> **Provided records**
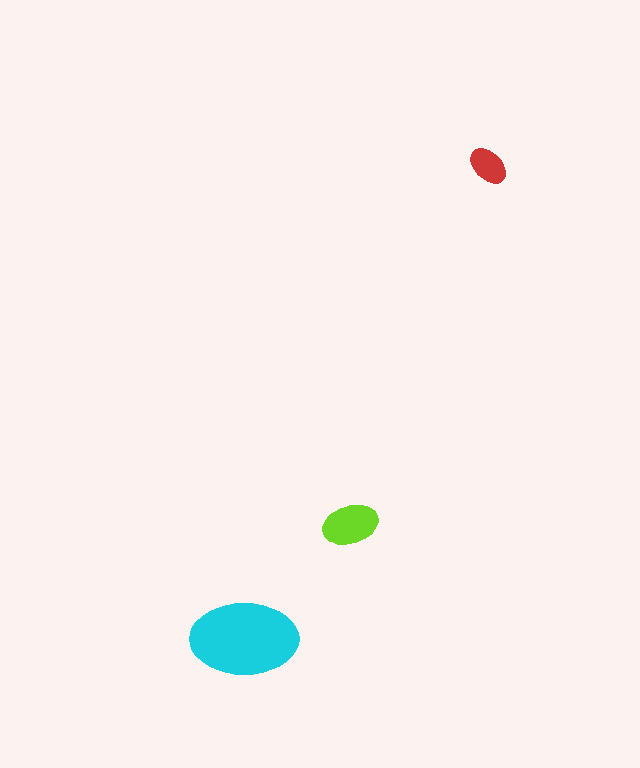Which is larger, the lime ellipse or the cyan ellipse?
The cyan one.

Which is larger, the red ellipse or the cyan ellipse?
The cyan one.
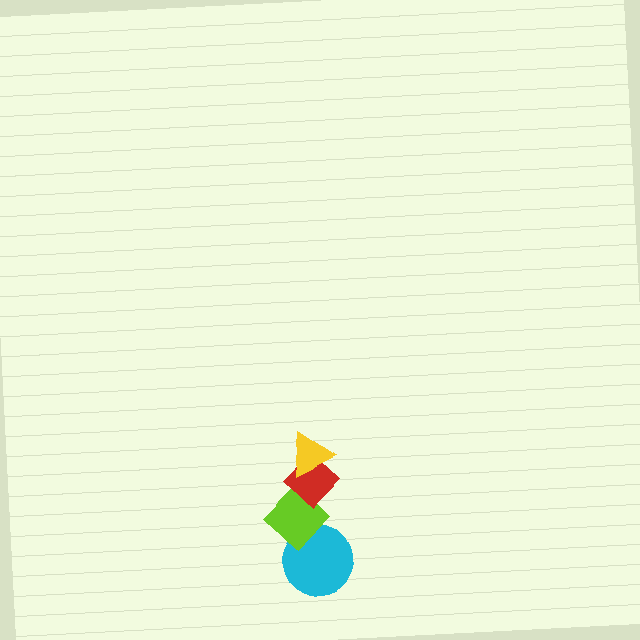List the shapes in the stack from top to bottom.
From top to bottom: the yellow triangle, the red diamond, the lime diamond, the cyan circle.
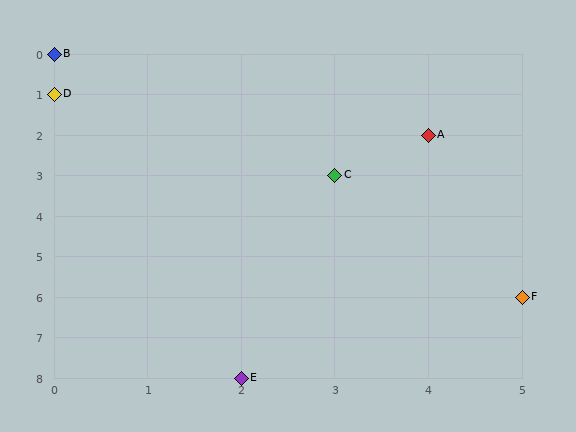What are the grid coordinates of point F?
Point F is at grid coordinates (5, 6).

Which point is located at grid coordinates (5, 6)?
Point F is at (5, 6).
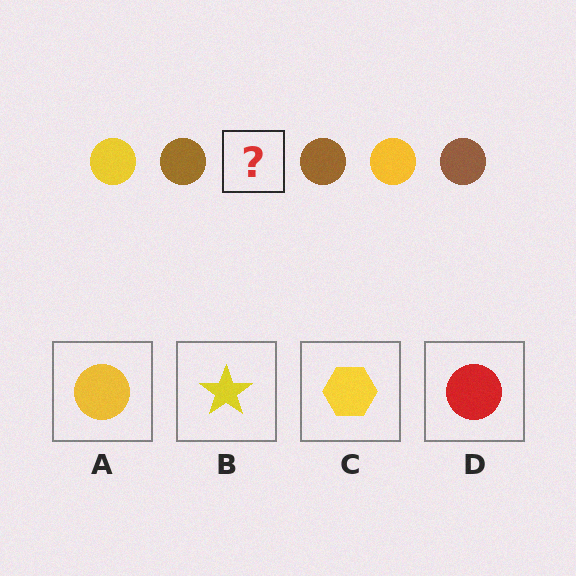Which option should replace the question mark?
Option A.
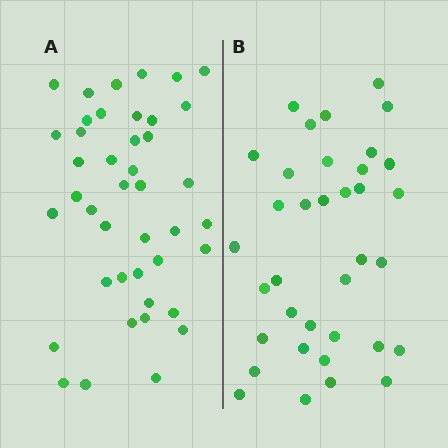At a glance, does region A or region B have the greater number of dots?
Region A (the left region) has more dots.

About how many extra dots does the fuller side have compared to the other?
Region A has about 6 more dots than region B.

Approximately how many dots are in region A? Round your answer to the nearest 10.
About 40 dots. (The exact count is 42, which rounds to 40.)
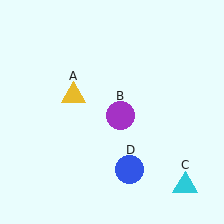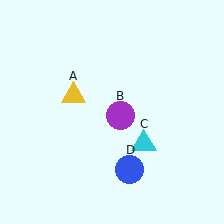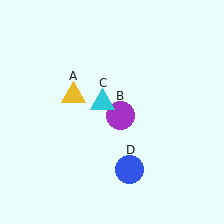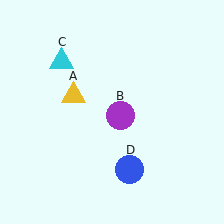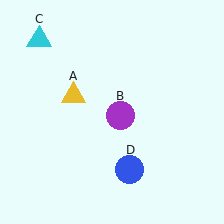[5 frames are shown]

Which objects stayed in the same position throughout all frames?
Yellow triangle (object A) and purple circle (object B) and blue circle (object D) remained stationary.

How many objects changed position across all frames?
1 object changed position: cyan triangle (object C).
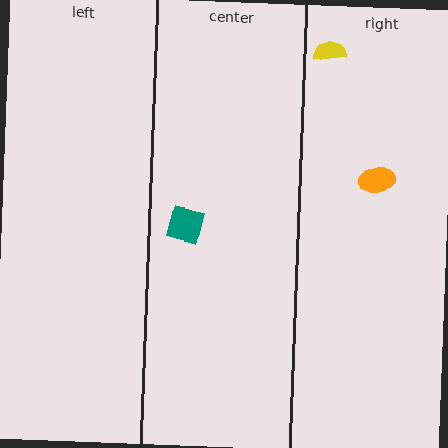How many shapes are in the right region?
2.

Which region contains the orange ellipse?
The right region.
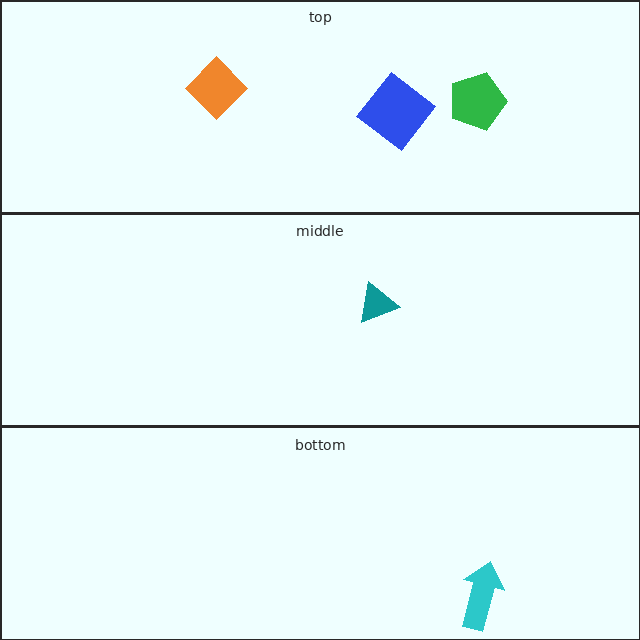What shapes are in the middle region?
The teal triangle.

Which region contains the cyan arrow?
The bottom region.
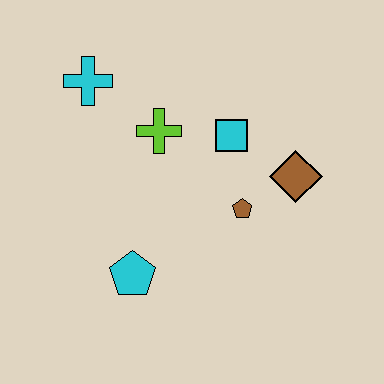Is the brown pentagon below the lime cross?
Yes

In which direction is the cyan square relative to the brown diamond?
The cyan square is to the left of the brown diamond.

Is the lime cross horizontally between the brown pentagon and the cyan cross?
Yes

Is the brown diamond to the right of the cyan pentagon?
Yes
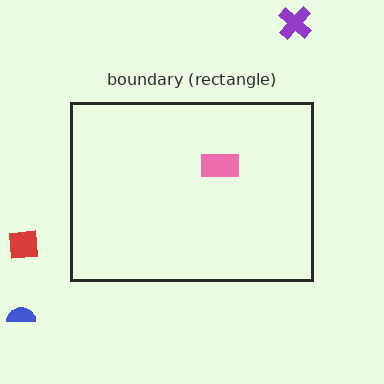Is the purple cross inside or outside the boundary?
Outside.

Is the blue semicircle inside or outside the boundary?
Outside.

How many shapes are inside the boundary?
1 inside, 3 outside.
--
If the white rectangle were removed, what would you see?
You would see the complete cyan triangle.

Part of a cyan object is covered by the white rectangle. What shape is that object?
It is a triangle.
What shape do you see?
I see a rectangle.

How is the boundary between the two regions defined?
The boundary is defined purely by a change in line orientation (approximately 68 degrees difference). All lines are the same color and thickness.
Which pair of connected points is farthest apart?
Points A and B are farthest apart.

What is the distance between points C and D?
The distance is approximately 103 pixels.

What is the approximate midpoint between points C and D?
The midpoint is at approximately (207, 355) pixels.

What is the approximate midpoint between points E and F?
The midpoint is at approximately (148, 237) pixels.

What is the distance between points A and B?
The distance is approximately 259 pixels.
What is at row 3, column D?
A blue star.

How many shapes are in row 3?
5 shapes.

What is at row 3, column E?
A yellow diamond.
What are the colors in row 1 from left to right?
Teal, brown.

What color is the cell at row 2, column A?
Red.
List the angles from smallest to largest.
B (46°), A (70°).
---
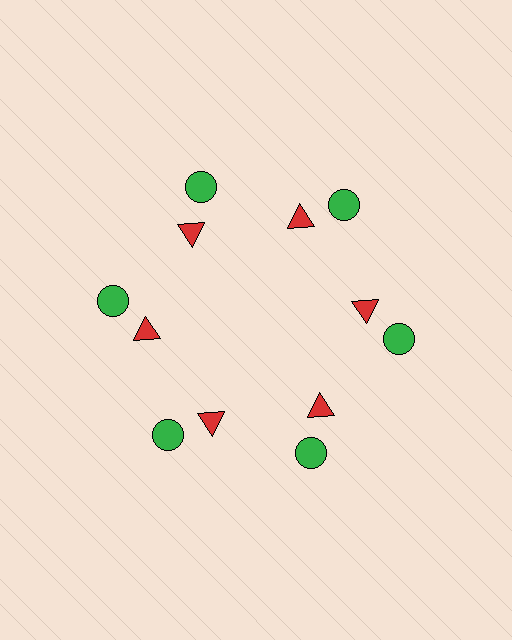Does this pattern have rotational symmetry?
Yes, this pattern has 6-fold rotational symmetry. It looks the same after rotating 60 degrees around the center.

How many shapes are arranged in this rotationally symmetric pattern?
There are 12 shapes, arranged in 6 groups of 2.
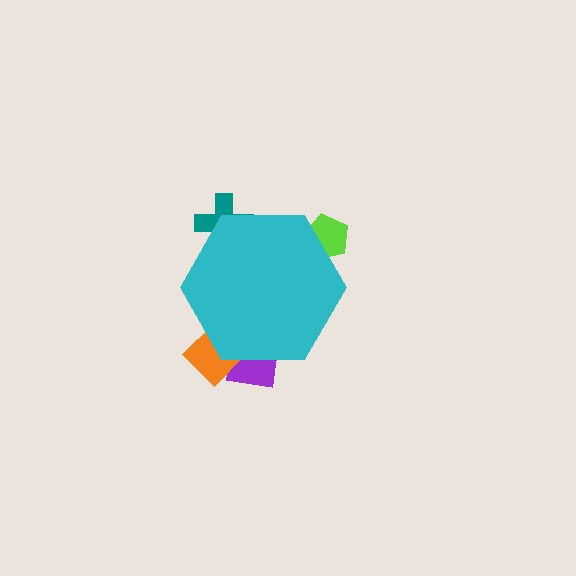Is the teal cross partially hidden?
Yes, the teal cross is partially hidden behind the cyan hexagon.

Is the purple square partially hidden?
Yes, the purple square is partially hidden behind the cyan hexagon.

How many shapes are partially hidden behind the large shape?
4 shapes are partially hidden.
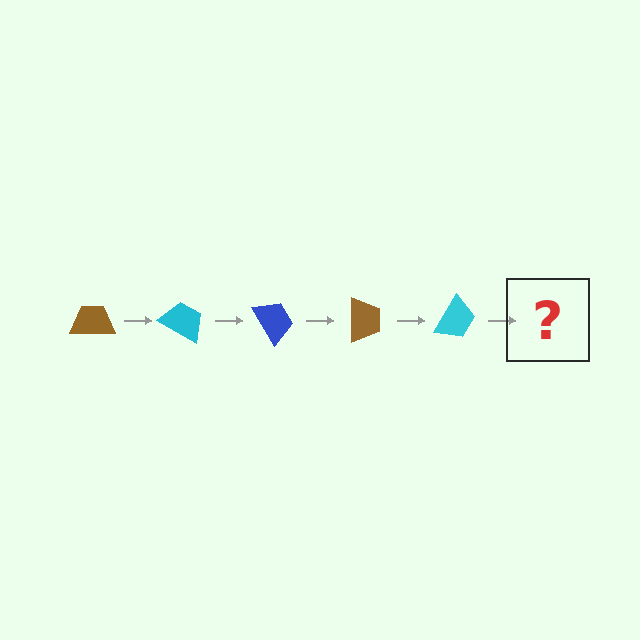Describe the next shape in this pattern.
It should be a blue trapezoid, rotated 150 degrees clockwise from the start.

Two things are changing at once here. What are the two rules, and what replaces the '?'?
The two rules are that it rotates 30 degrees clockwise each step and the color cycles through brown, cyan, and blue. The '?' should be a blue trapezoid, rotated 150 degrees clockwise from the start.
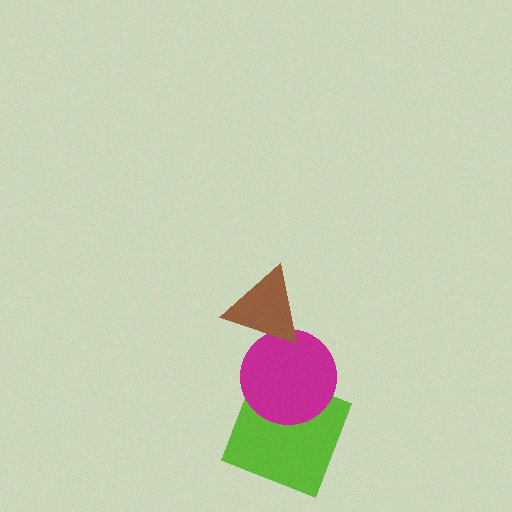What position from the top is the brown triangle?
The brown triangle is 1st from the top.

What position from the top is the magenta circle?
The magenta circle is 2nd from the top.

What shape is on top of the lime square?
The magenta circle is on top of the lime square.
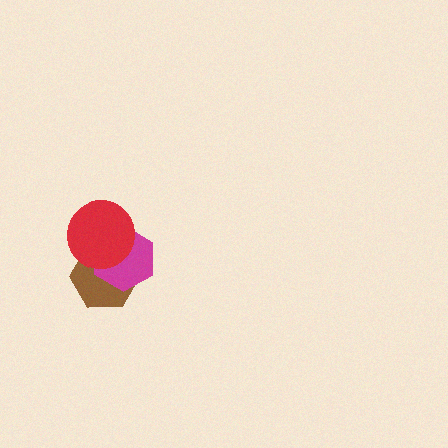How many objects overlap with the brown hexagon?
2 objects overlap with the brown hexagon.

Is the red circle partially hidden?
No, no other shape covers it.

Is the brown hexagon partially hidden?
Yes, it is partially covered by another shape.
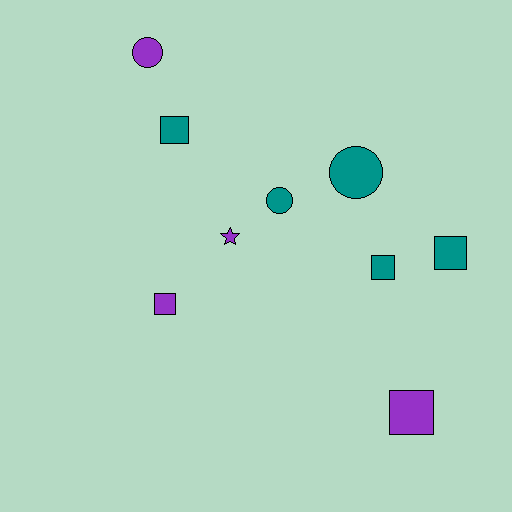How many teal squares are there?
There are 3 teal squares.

> **Stated goal**
Lines from the one with "At a glance, does" through the one with "[5 frames are shown]" are the only ones to quote. Quote them exactly and leave out pictures.

> **Correct response**
At a glance, does region A or region B have the greater number of dots?
Region A (the left region) has more dots.

About how many extra dots does the fuller side have compared to the other?
Region A has about 6 more dots than region B.

Approximately how many dots are in region A? Round your answer to the nearest 10.
About 40 dots. (The exact count is 42, which rounds to 40.)
[5 frames are shown]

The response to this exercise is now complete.